Stored items:
☆ ☆ ☆ ☆ ☆

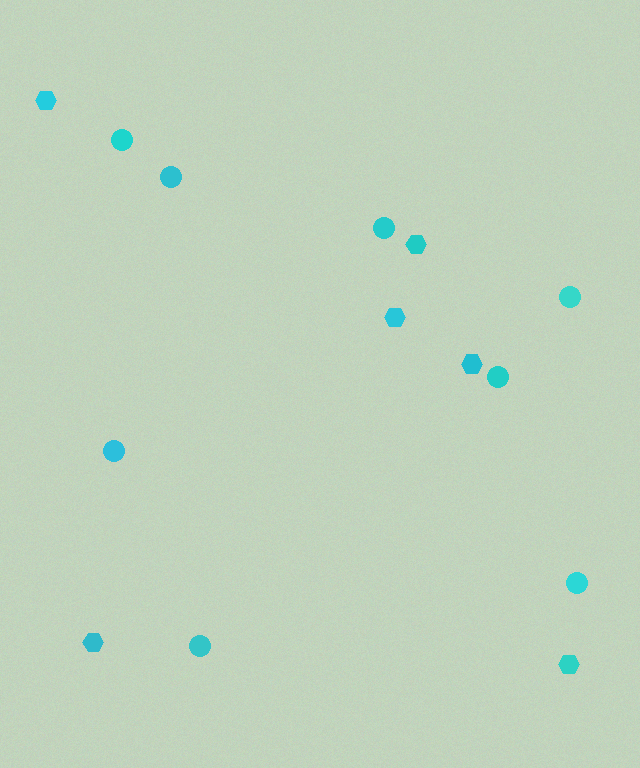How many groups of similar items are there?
There are 2 groups: one group of hexagons (6) and one group of circles (8).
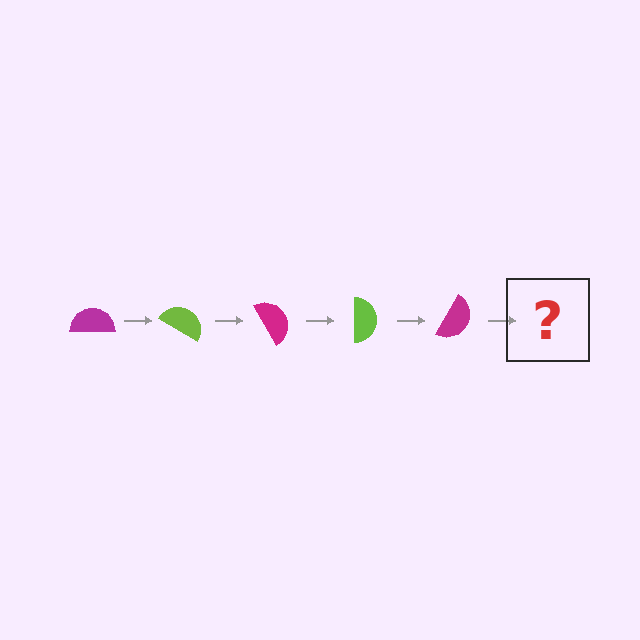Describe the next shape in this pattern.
It should be a lime semicircle, rotated 150 degrees clockwise from the start.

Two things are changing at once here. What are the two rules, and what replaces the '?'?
The two rules are that it rotates 30 degrees clockwise each step and the color cycles through magenta and lime. The '?' should be a lime semicircle, rotated 150 degrees clockwise from the start.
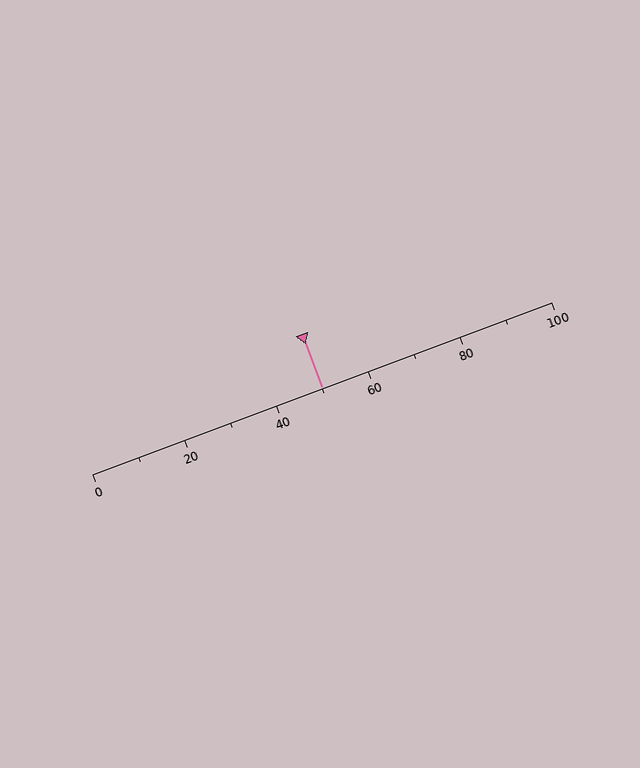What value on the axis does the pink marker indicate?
The marker indicates approximately 50.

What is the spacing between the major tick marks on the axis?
The major ticks are spaced 20 apart.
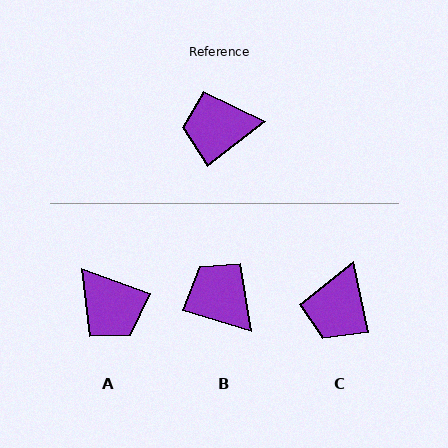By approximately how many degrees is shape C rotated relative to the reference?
Approximately 65 degrees counter-clockwise.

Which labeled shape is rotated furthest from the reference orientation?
A, about 122 degrees away.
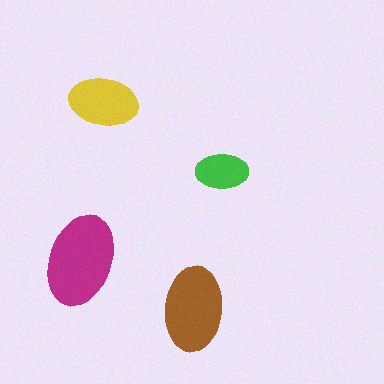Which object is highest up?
The yellow ellipse is topmost.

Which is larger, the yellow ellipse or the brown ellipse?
The brown one.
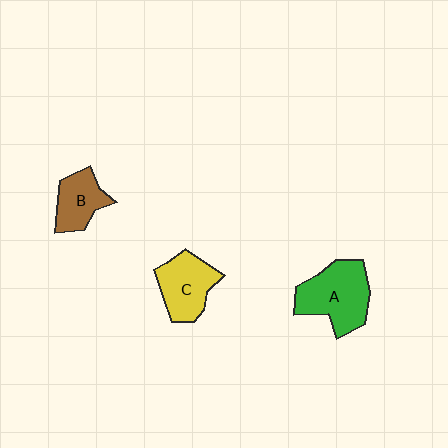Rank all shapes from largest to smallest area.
From largest to smallest: A (green), C (yellow), B (brown).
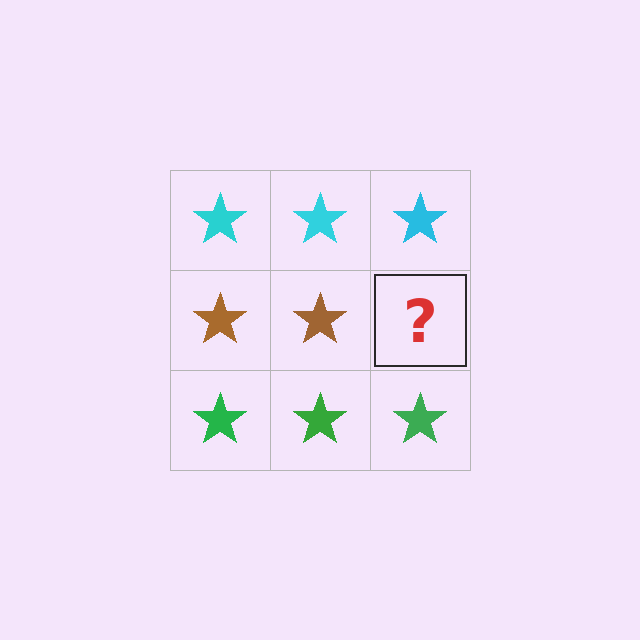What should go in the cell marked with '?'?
The missing cell should contain a brown star.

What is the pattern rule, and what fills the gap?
The rule is that each row has a consistent color. The gap should be filled with a brown star.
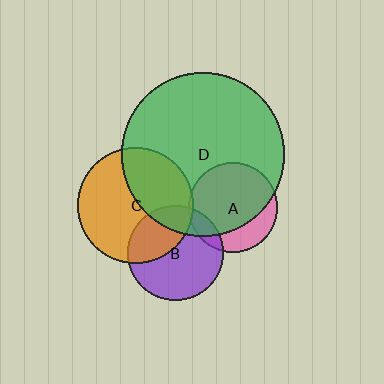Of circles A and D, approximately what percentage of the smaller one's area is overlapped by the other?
Approximately 75%.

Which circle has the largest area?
Circle D (green).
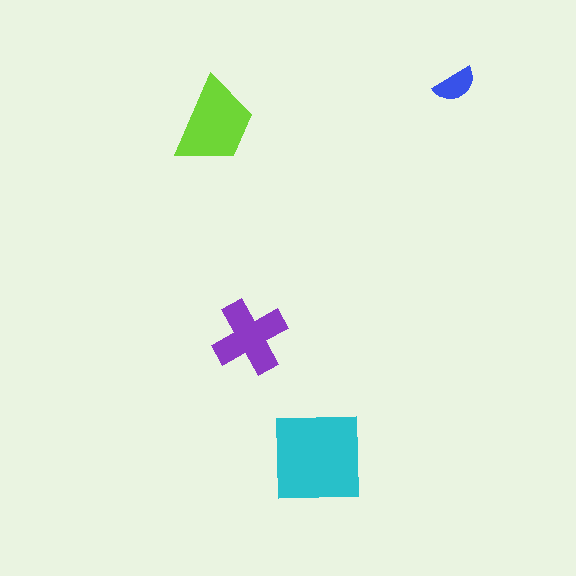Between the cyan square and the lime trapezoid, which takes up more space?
The cyan square.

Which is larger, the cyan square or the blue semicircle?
The cyan square.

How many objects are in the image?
There are 4 objects in the image.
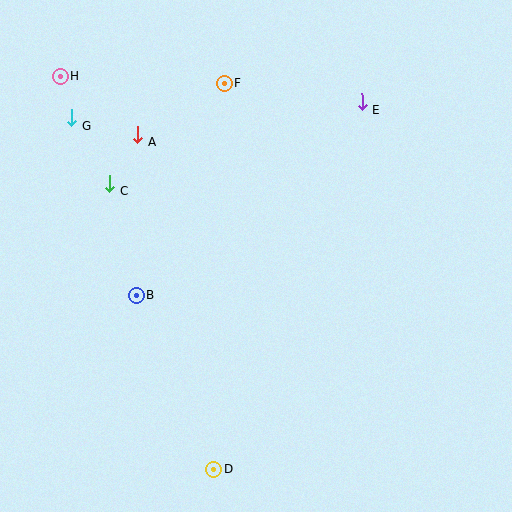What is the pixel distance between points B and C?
The distance between B and C is 107 pixels.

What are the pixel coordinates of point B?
Point B is at (137, 296).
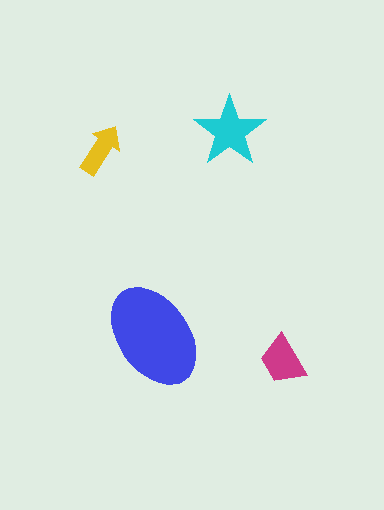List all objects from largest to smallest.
The blue ellipse, the cyan star, the magenta trapezoid, the yellow arrow.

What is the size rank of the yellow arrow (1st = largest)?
4th.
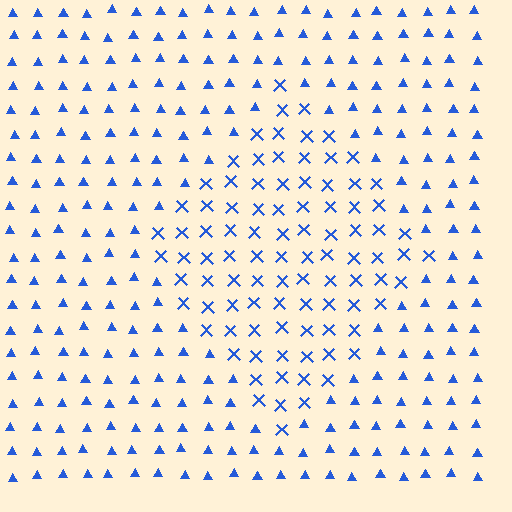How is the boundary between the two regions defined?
The boundary is defined by a change in element shape: X marks inside vs. triangles outside. All elements share the same color and spacing.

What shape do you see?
I see a diamond.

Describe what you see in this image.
The image is filled with small blue elements arranged in a uniform grid. A diamond-shaped region contains X marks, while the surrounding area contains triangles. The boundary is defined purely by the change in element shape.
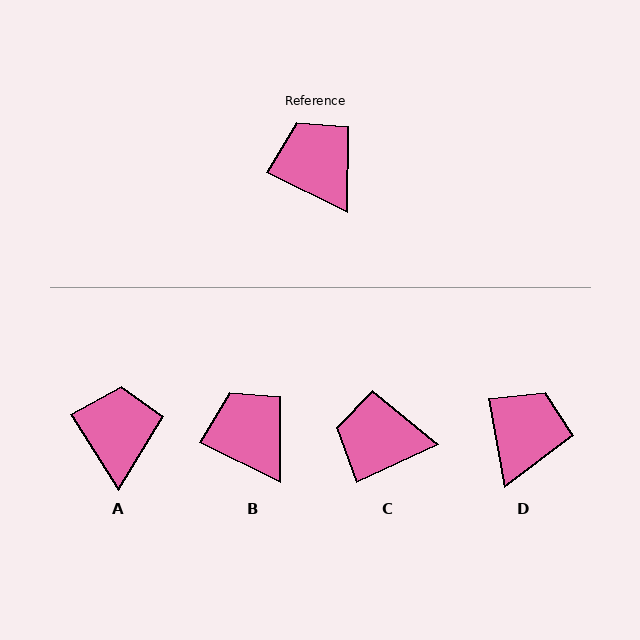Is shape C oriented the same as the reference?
No, it is off by about 51 degrees.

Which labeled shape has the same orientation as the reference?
B.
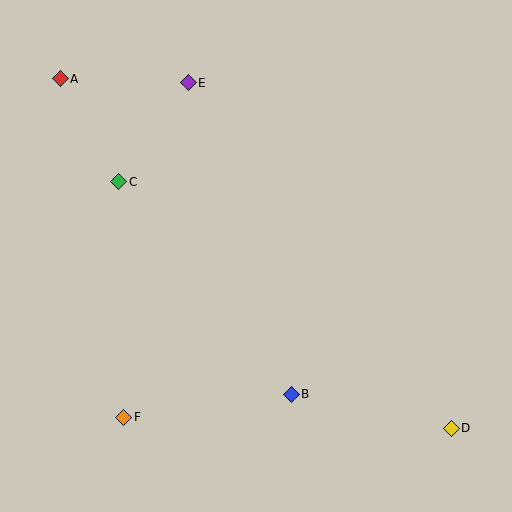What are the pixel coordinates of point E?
Point E is at (188, 83).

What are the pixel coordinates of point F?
Point F is at (124, 417).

☆ ☆ ☆ ☆ ☆

◆ **Work to do**: Repeat each entry exactly as given; no pictures belong in the copy.

◆ **Task response**:
How many groups of similar items are there?
There are 2 groups: one group of hexagons (6) and one group of circles (8).
Describe the next shape in this pattern.
It should be a lime semicircle, rotated 150 degrees clockwise from the start.

Two things are changing at once here. What are the two rules, and what replaces the '?'?
The two rules are that it rotates 30 degrees clockwise each step and the color cycles through magenta and lime. The '?' should be a lime semicircle, rotated 150 degrees clockwise from the start.
What value on the axis does the pink marker indicate?
The marker indicates approximately 50.

What is the spacing between the major tick marks on the axis?
The major ticks are spaced 20 apart.
By approximately how many degrees is shape C rotated relative to the reference?
Approximately 65 degrees counter-clockwise.

Which labeled shape is rotated furthest from the reference orientation?
A, about 122 degrees away.
Which object is highest up?
The yellow ellipse is topmost.

Which is larger, the yellow ellipse or the brown ellipse?
The brown one.
Rank all shapes from largest to smallest area.
From largest to smallest: A (green), C (yellow), B (brown).
What should go in the cell marked with '?'?
The missing cell should contain a brown star.

What is the pattern rule, and what fills the gap?
The rule is that each row has a consistent color. The gap should be filled with a brown star.
Of circles A and D, approximately what percentage of the smaller one's area is overlapped by the other?
Approximately 75%.

Which circle has the largest area?
Circle D (green).
Between the cyan square and the lime trapezoid, which takes up more space?
The cyan square.

Which is larger, the cyan square or the blue semicircle?
The cyan square.

How many objects are in the image?
There are 4 objects in the image.
What is the pixel distance between points B and C?
The distance between B and C is 107 pixels.

What are the pixel coordinates of point B?
Point B is at (137, 296).
List all objects from largest to smallest.
The blue ellipse, the cyan star, the magenta trapezoid, the yellow arrow.

What is the size rank of the yellow arrow (1st = largest)?
4th.
How is the boundary between the two regions defined?
The boundary is defined by a change in element shape: X marks inside vs. triangles outside. All elements share the same color and spacing.

What shape do you see?
I see a diamond.

Describe what you see in this image.
The image is filled with small blue elements arranged in a uniform grid. A diamond-shaped region contains X marks, while the surrounding area contains triangles. The boundary is defined purely by the change in element shape.
Is shape C oriented the same as the reference?
No, it is off by about 51 degrees.

Which labeled shape has the same orientation as the reference?
B.
What are the pixel coordinates of point E?
Point E is at (188, 83).

What are the pixel coordinates of point F?
Point F is at (124, 417).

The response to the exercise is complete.